> [WHAT YOU NEED TO DO]: Skip the images and copy each record exactly as written.

> [DATA SHOWN]:
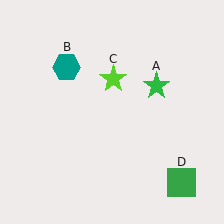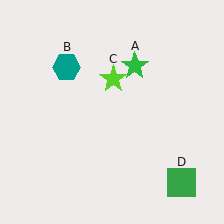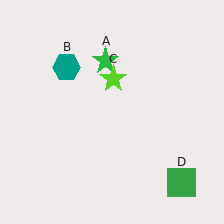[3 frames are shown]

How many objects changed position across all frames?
1 object changed position: green star (object A).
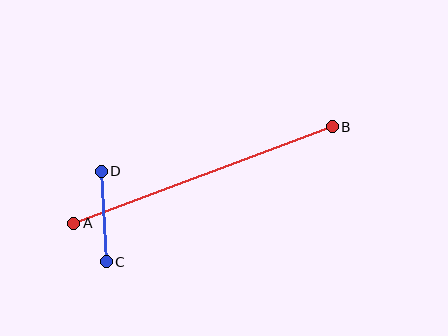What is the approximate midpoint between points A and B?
The midpoint is at approximately (203, 175) pixels.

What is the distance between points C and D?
The distance is approximately 90 pixels.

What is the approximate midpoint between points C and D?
The midpoint is at approximately (104, 217) pixels.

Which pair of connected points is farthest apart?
Points A and B are farthest apart.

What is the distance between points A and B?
The distance is approximately 276 pixels.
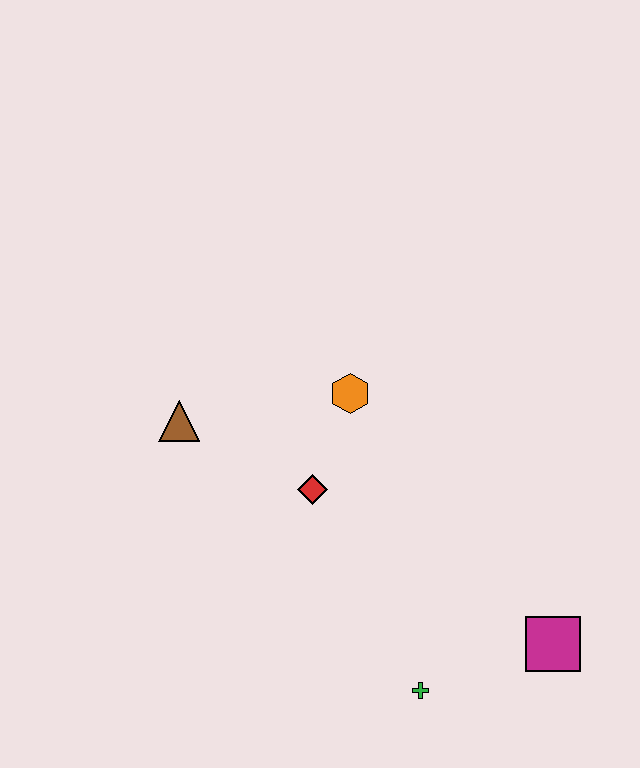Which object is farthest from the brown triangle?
The magenta square is farthest from the brown triangle.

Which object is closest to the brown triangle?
The red diamond is closest to the brown triangle.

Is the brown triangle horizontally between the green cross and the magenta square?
No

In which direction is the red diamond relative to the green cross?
The red diamond is above the green cross.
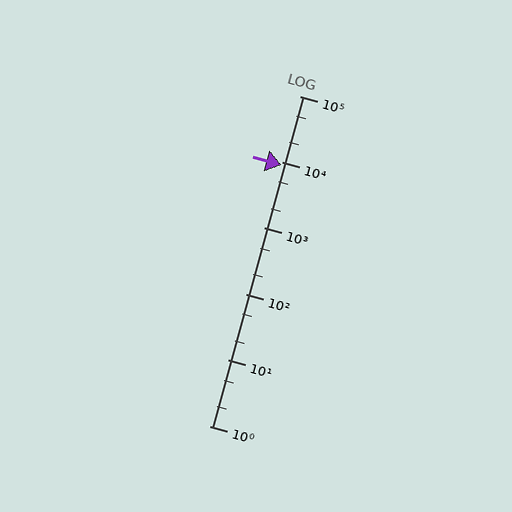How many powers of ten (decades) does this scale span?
The scale spans 5 decades, from 1 to 100000.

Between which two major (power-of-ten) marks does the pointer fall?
The pointer is between 1000 and 10000.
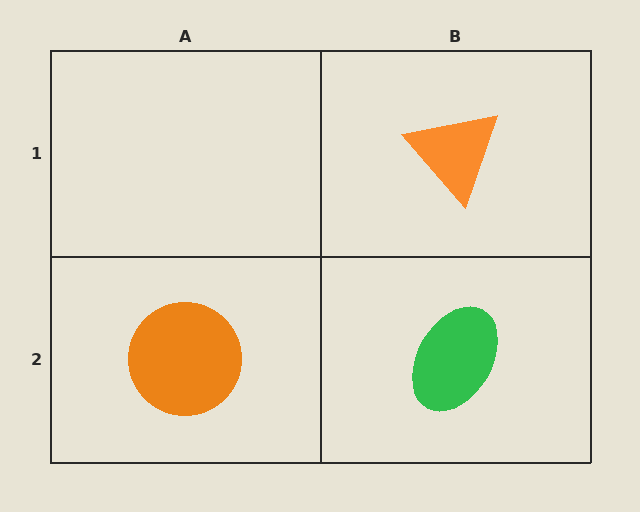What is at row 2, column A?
An orange circle.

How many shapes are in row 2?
2 shapes.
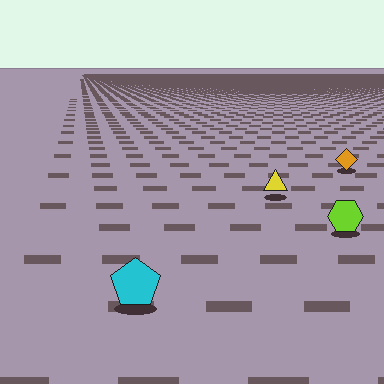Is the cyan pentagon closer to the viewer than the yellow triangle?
Yes. The cyan pentagon is closer — you can tell from the texture gradient: the ground texture is coarser near it.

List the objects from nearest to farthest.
From nearest to farthest: the cyan pentagon, the lime hexagon, the yellow triangle, the orange diamond.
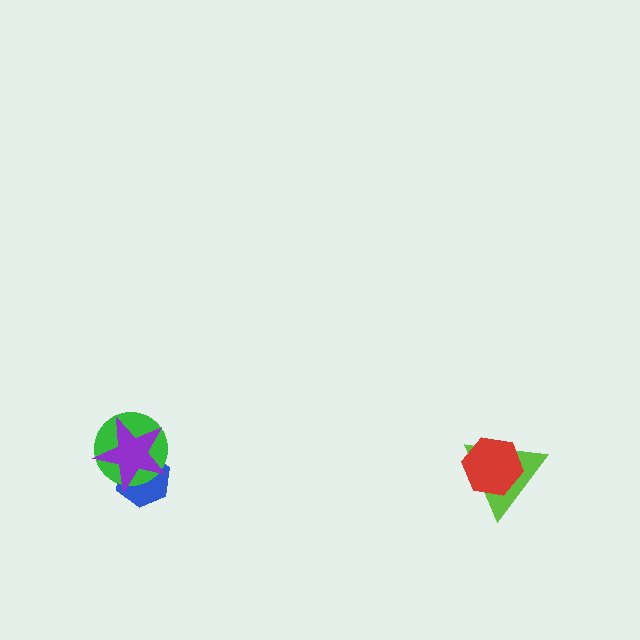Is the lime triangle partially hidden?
Yes, it is partially covered by another shape.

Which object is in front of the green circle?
The purple star is in front of the green circle.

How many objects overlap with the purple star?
2 objects overlap with the purple star.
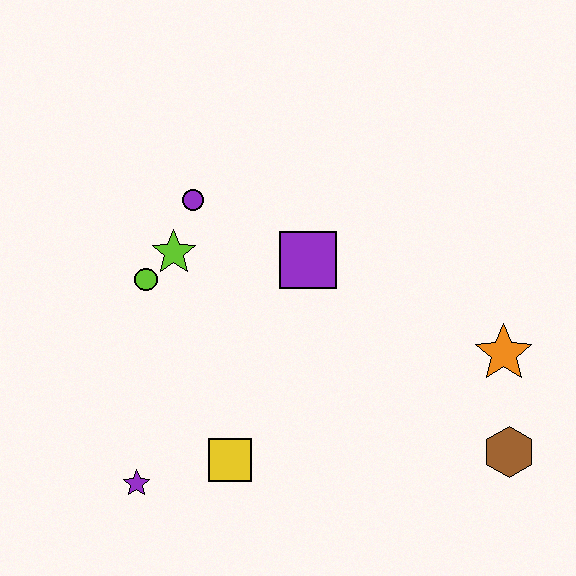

> [RESPONSE TO THE EXERCISE]:
[3 frames are shown]

How many objects changed position across all frames?
1 object changed position: green star (object A).
What is the approximate midpoint between points A and B?
The midpoint is at approximately (203, 175) pixels.

What is the distance between points C and D?
The distance is approximately 90 pixels.

What is the approximate midpoint between points C and D?
The midpoint is at approximately (104, 217) pixels.

Which pair of connected points is farthest apart?
Points A and B are farthest apart.

What is the distance between points A and B?
The distance is approximately 276 pixels.
Which object is farthest from the brown triangle?
The magenta square is farthest from the brown triangle.

Which object is closest to the brown triangle?
The red diamond is closest to the brown triangle.

Is the brown triangle horizontally between the green cross and the magenta square?
No

In which direction is the red diamond relative to the green cross?
The red diamond is above the green cross.
How many powers of ten (decades) does this scale span?
The scale spans 5 decades, from 1 to 100000.

Between which two major (power-of-ten) marks does the pointer fall?
The pointer is between 1000 and 10000.
What is at row 2, column A?
An orange circle.

How many shapes are in row 2?
2 shapes.
Is the cyan pentagon closer to the viewer than the yellow triangle?
Yes. The cyan pentagon is closer — you can tell from the texture gradient: the ground texture is coarser near it.

List the objects from nearest to farthest.
From nearest to farthest: the cyan pentagon, the lime hexagon, the yellow triangle, the orange diamond.
Is the lime triangle partially hidden?
Yes, it is partially covered by another shape.

Which object is in front of the green circle?
The purple star is in front of the green circle.

How many objects overlap with the purple star?
2 objects overlap with the purple star.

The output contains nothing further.